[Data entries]
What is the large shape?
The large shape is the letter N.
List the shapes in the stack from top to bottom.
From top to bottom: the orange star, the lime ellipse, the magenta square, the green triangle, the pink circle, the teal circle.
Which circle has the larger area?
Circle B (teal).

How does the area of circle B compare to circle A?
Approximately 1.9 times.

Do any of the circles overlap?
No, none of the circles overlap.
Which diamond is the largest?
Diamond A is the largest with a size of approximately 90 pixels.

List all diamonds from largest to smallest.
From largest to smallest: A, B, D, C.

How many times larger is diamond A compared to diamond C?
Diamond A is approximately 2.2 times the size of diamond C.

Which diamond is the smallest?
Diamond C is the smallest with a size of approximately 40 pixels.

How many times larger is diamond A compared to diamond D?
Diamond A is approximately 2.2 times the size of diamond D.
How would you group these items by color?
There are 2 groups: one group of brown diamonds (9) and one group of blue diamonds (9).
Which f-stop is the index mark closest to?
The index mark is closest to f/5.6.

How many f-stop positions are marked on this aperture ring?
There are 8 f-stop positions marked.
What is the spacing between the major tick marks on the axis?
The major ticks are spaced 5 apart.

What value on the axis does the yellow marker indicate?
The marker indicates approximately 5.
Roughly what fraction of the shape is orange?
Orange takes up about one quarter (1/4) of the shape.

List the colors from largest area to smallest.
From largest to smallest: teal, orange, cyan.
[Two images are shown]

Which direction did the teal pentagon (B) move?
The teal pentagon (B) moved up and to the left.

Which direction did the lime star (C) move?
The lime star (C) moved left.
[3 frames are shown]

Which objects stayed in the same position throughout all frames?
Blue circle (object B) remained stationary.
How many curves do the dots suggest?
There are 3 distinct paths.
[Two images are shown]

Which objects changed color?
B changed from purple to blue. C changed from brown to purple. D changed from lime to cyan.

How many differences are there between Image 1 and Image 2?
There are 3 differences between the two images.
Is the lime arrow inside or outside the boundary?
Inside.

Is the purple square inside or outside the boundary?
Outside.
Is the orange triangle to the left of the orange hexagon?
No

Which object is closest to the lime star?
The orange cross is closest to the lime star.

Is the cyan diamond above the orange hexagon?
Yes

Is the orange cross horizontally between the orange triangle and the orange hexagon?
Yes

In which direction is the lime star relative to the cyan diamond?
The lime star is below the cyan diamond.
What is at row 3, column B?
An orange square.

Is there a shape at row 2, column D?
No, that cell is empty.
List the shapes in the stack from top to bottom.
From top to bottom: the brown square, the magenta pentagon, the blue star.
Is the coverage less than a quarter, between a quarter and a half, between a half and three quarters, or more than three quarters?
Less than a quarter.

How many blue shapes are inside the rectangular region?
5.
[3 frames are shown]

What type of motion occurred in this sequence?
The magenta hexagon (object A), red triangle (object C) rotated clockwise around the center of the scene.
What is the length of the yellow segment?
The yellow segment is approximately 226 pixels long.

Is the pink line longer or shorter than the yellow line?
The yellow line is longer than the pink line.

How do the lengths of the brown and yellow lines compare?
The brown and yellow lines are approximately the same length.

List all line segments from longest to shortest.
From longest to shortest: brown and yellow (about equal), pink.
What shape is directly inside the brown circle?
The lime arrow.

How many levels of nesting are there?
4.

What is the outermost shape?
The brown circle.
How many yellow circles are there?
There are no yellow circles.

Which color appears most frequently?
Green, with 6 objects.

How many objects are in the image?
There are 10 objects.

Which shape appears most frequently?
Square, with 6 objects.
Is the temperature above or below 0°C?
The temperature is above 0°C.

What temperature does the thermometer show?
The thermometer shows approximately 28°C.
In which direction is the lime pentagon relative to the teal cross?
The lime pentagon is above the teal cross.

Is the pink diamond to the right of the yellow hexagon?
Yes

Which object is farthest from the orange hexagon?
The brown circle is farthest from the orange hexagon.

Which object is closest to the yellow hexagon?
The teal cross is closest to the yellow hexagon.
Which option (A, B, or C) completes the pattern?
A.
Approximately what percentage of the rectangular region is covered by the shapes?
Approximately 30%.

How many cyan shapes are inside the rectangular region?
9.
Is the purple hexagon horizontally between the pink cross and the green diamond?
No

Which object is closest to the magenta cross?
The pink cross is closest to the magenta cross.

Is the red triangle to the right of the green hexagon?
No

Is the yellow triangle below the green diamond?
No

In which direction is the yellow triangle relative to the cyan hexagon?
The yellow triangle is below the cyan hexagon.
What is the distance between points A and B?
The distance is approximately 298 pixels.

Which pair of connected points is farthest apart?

- **Aim of the task**:
Repeat each record in full; every line must match exactly.

- **Solution to this exercise**:
What is the large shape?
The large shape is the letter N.
List the shapes in the stack from top to bottom.
From top to bottom: the orange star, the lime ellipse, the magenta square, the green triangle, the pink circle, the teal circle.
Which circle has the larger area?
Circle B (teal).

How does the area of circle B compare to circle A?
Approximately 1.9 times.

Do any of the circles overlap?
No, none of the circles overlap.
Which diamond is the largest?
Diamond A is the largest with a size of approximately 90 pixels.

List all diamonds from largest to smallest.
From largest to smallest: A, B, D, C.

How many times larger is diamond A compared to diamond C?
Diamond A is approximately 2.2 times the size of diamond C.

Which diamond is the smallest?
Diamond C is the smallest with a size of approximately 40 pixels.

How many times larger is diamond A compared to diamond D?
Diamond A is approximately 2.2 times the size of diamond D.
How would you group these items by color?
There are 2 groups: one group of brown diamonds (9) and one group of blue diamonds (9).
Which f-stop is the index mark closest to?
The index mark is closest to f/5.6.

How many f-stop positions are marked on this aperture ring?
There are 8 f-stop positions marked.
What is the spacing between the major tick marks on the axis?
The major ticks are spaced 5 apart.

What value on the axis does the yellow marker indicate?
The marker indicates approximately 5.
Roughly what fraction of the shape is orange?
Orange takes up about one quarter (1/4) of the shape.

List the colors from largest area to smallest.
From largest to smallest: teal, orange, cyan.
[Two images are shown]

Which direction did the teal pentagon (B) move?
The teal pentagon (B) moved up and to the left.

Which direction did the lime star (C) move?
The lime star (C) moved left.
[3 frames are shown]

Which objects stayed in the same position throughout all frames?
Blue circle (object B) remained stationary.
How many curves do the dots suggest?
There are 3 distinct paths.
[Two images are shown]

Which objects changed color?
B changed from purple to blue. C changed from brown to purple. D changed from lime to cyan.

How many differences are there between Image 1 and Image 2?
There are 3 differences between the two images.
Is the lime arrow inside or outside the boundary?
Inside.

Is the purple square inside or outside the boundary?
Outside.
Is the orange triangle to the left of the orange hexagon?
No

Which object is closest to the lime star?
The orange cross is closest to the lime star.

Is the cyan diamond above the orange hexagon?
Yes

Is the orange cross horizontally between the orange triangle and the orange hexagon?
Yes

In which direction is the lime star relative to the cyan diamond?
The lime star is below the cyan diamond.
What is at row 3, column B?
An orange square.

Is there a shape at row 2, column D?
No, that cell is empty.
List the shapes in the stack from top to bottom.
From top to bottom: the brown square, the magenta pentagon, the blue star.
Is the coverage less than a quarter, between a quarter and a half, between a half and three quarters, or more than three quarters?
Less than a quarter.

How many blue shapes are inside the rectangular region?
5.
[3 frames are shown]

What type of motion occurred in this sequence?
The magenta hexagon (object A), red triangle (object C) rotated clockwise around the center of the scene.
What is the length of the yellow segment?
The yellow segment is approximately 226 pixels long.

Is the pink line longer or shorter than the yellow line?
The yellow line is longer than the pink line.

How do the lengths of the brown and yellow lines compare?
The brown and yellow lines are approximately the same length.

List all line segments from longest to shortest.
From longest to shortest: brown and yellow (about equal), pink.
What shape is directly inside the brown circle?
The lime arrow.

How many levels of nesting are there?
4.

What is the outermost shape?
The brown circle.
How many yellow circles are there?
There are no yellow circles.

Which color appears most frequently?
Green, with 6 objects.

How many objects are in the image?
There are 10 objects.

Which shape appears most frequently?
Square, with 6 objects.
Is the temperature above or below 0°C?
The temperature is above 0°C.

What temperature does the thermometer show?
The thermometer shows approximately 28°C.
In which direction is the lime pentagon relative to the teal cross?
The lime pentagon is above the teal cross.

Is the pink diamond to the right of the yellow hexagon?
Yes

Which object is farthest from the orange hexagon?
The brown circle is farthest from the orange hexagon.

Which object is closest to the yellow hexagon?
The teal cross is closest to the yellow hexagon.
Which option (A, B, or C) completes the pattern?
A.
Approximately what percentage of the rectangular region is covered by the shapes?
Approximately 30%.

How many cyan shapes are inside the rectangular region?
9.
Is the purple hexagon horizontally between the pink cross and the green diamond?
No

Which object is closest to the magenta cross?
The pink cross is closest to the magenta cross.

Is the red triangle to the right of the green hexagon?
No

Is the yellow triangle below the green diamond?
No

In which direction is the yellow triangle relative to the cyan hexagon?
The yellow triangle is below the cyan hexagon.
What is the distance between points A and B?
The distance is approximately 298 pixels.

Which pair of connected points is farthest apart?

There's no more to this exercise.